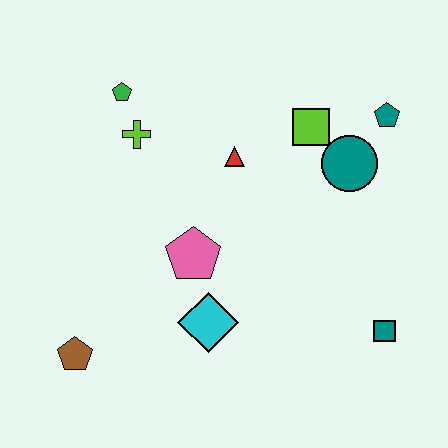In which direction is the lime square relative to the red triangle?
The lime square is to the right of the red triangle.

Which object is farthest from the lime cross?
The teal square is farthest from the lime cross.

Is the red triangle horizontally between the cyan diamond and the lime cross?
No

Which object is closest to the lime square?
The teal circle is closest to the lime square.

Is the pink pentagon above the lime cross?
No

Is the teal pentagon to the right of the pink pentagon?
Yes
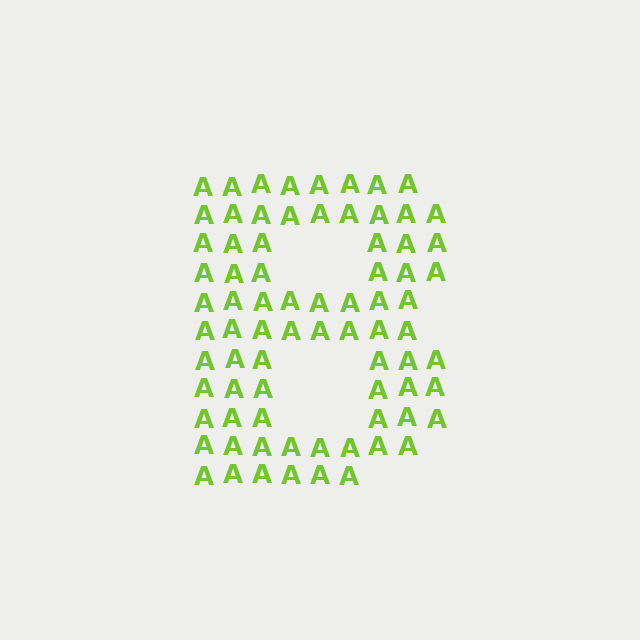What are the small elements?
The small elements are letter A's.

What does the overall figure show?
The overall figure shows the letter B.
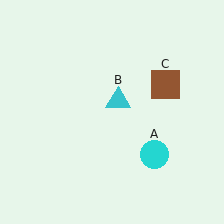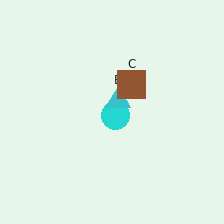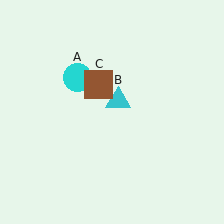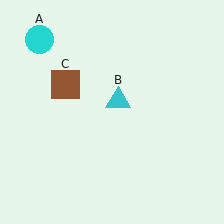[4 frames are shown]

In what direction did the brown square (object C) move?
The brown square (object C) moved left.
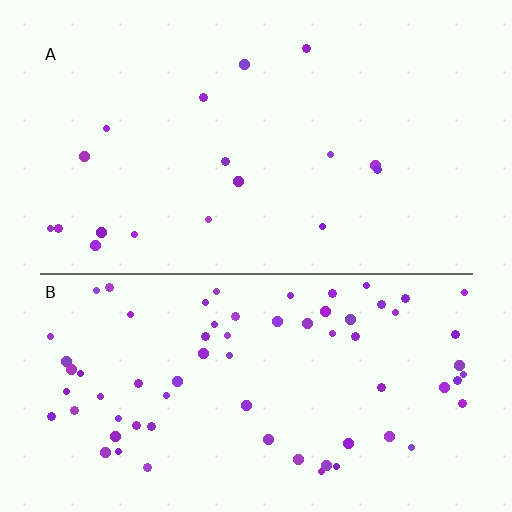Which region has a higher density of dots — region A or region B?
B (the bottom).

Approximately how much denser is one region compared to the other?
Approximately 4.0× — region B over region A.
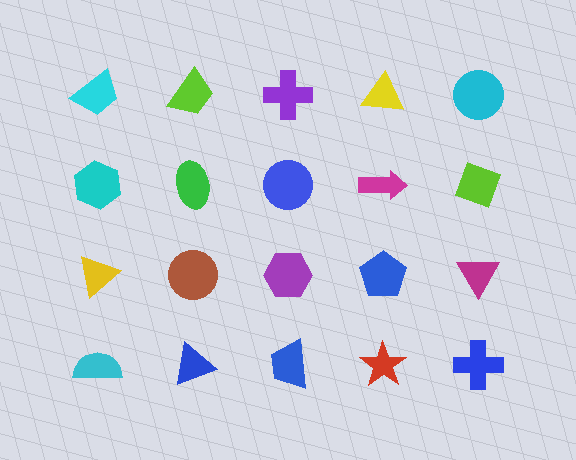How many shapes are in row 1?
5 shapes.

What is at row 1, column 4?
A yellow triangle.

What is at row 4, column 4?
A red star.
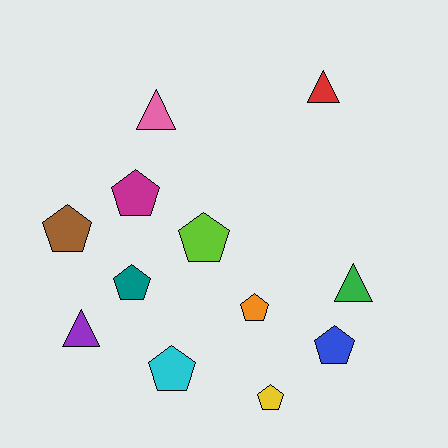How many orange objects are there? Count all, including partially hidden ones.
There is 1 orange object.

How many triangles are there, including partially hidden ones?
There are 4 triangles.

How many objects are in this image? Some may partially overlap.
There are 12 objects.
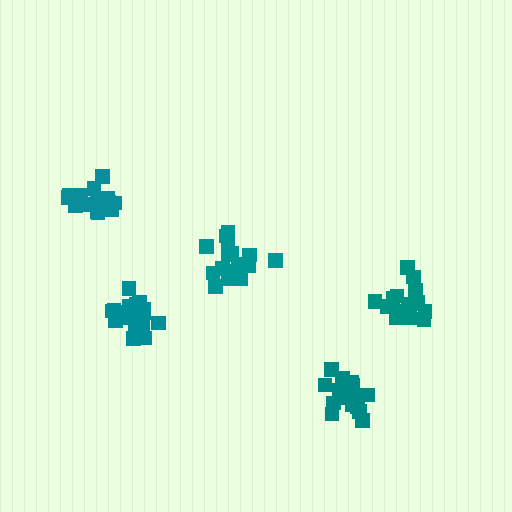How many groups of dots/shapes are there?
There are 5 groups.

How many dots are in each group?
Group 1: 21 dots, Group 2: 17 dots, Group 3: 16 dots, Group 4: 21 dots, Group 5: 15 dots (90 total).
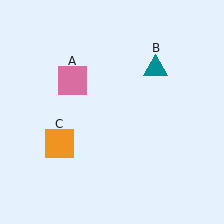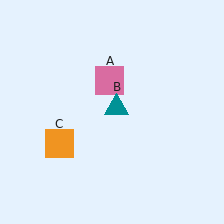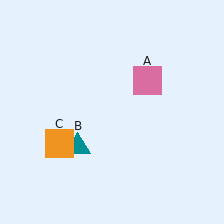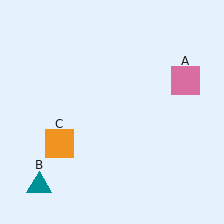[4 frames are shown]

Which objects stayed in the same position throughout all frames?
Orange square (object C) remained stationary.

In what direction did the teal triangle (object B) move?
The teal triangle (object B) moved down and to the left.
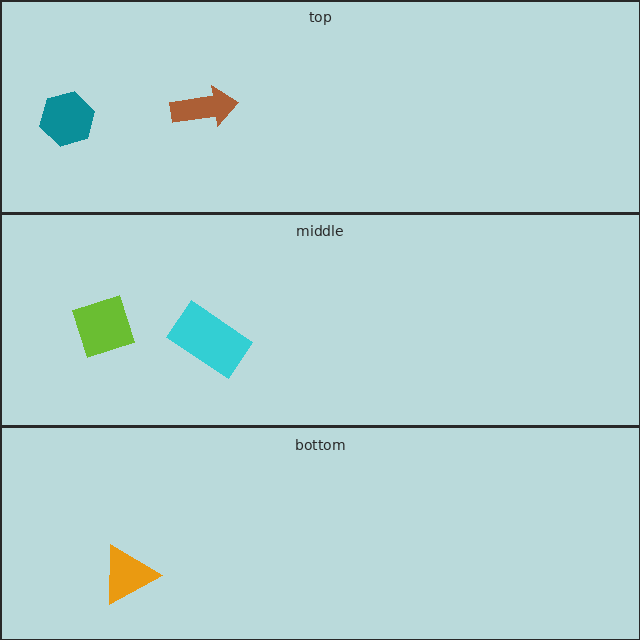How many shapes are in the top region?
2.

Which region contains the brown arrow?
The top region.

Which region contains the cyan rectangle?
The middle region.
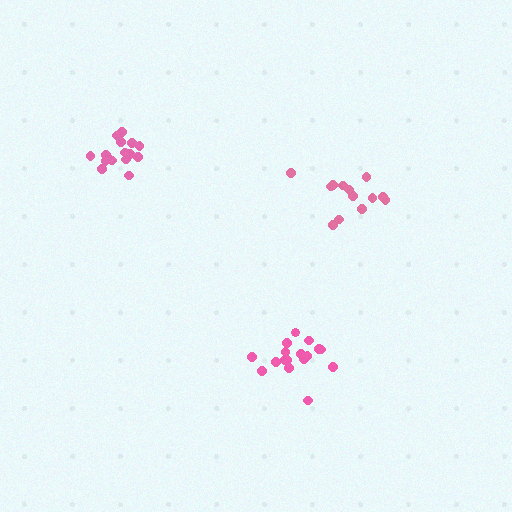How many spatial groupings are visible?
There are 3 spatial groupings.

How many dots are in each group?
Group 1: 17 dots, Group 2: 13 dots, Group 3: 16 dots (46 total).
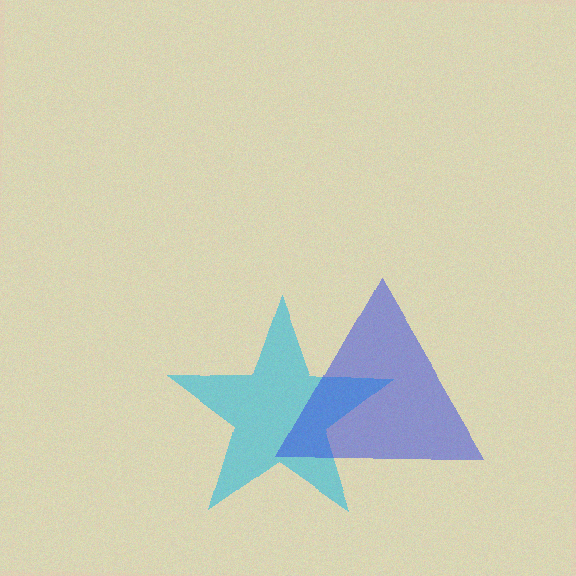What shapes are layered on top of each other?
The layered shapes are: a cyan star, a blue triangle.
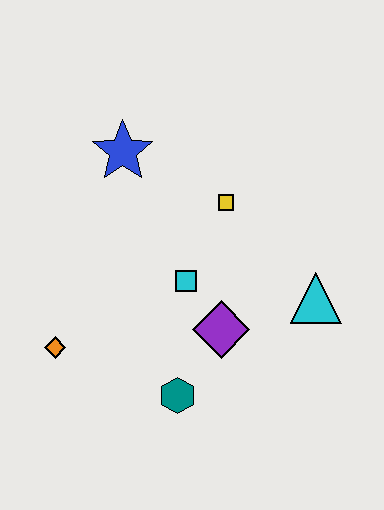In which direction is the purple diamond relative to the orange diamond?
The purple diamond is to the right of the orange diamond.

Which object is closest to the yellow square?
The cyan square is closest to the yellow square.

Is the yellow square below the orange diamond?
No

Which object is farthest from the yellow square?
The orange diamond is farthest from the yellow square.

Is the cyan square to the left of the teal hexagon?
No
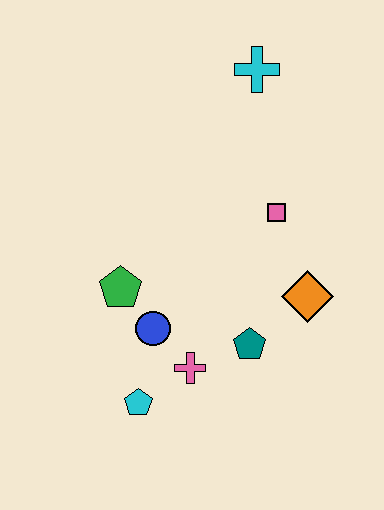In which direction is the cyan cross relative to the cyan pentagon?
The cyan cross is above the cyan pentagon.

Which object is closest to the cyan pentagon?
The pink cross is closest to the cyan pentagon.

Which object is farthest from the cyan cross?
The cyan pentagon is farthest from the cyan cross.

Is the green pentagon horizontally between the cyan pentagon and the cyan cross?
No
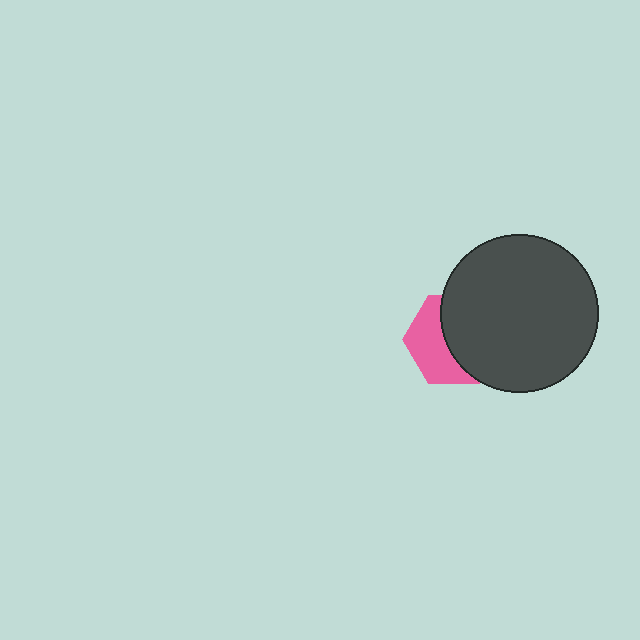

* _TASK TO COMPLETE_: Take the listing above and print it exactly, apart from the pictures.

* _SOLUTION FOR THIS TASK_:
In which direction is the lime square relative to the red triangle?
The lime square is to the right of the red triangle.

Which object is farthest from the lime cross?
The teal square is farthest from the lime cross.

Is the red triangle horizontally between the cyan diamond and the lime cross?
No

Which object is closest to the lime square?
The teal circle is closest to the lime square.

Is the pink pentagon above the lime cross?
No

Is the teal pentagon to the right of the pink pentagon?
Yes
What are the small elements?
The small elements are letter A's.

What does the overall figure show?
The overall figure shows the letter B.
[4 frames are shown]

In what direction did the brown square (object C) move?
The brown square (object C) moved left.
Which region has a higher density of dots — region A or region B?
B (the bottom).

Approximately how much denser is one region compared to the other?
Approximately 4.0× — region B over region A.
How many shapes are in row 1?
5 shapes.

What is at row 1, column 4?
A yellow triangle.

What is at row 4, column 4?
A red star.
How many orange objects are there? Count all, including partially hidden ones.
There is 1 orange object.

How many triangles are there, including partially hidden ones?
There are 4 triangles.

How many objects are in this image? Some may partially overlap.
There are 12 objects.
How many groups of dots/shapes are there?
There are 5 groups.

How many dots are in each group?
Group 1: 21 dots, Group 2: 17 dots, Group 3: 16 dots, Group 4: 21 dots, Group 5: 15 dots (90 total).
[4 frames are shown]

Which objects stayed in the same position throughout all frames?
Orange square (object C) remained stationary.

In what direction did the teal triangle (object B) move?
The teal triangle (object B) moved down and to the left.
How many shapes are in the top region?
2.

Which region contains the brown arrow?
The top region.

Which region contains the cyan rectangle?
The middle region.
How many spatial groupings are visible?
There are 3 spatial groupings.

How many dots are in each group?
Group 1: 17 dots, Group 2: 13 dots, Group 3: 16 dots (46 total).
What shapes are layered on top of each other?
The layered shapes are: a cyan star, a blue triangle.
In which direction is the purple diamond relative to the orange diamond?
The purple diamond is to the right of the orange diamond.

Which object is closest to the yellow square?
The cyan square is closest to the yellow square.

Is the yellow square below the orange diamond?
No

Which object is farthest from the yellow square?
The orange diamond is farthest from the yellow square.

Is the cyan square to the left of the teal hexagon?
No
In which direction is the cyan cross relative to the cyan pentagon?
The cyan cross is above the cyan pentagon.

Which object is closest to the cyan pentagon?
The pink cross is closest to the cyan pentagon.

Which object is farthest from the cyan cross?
The cyan pentagon is farthest from the cyan cross.

Is the green pentagon horizontally between the cyan pentagon and the cyan cross?
No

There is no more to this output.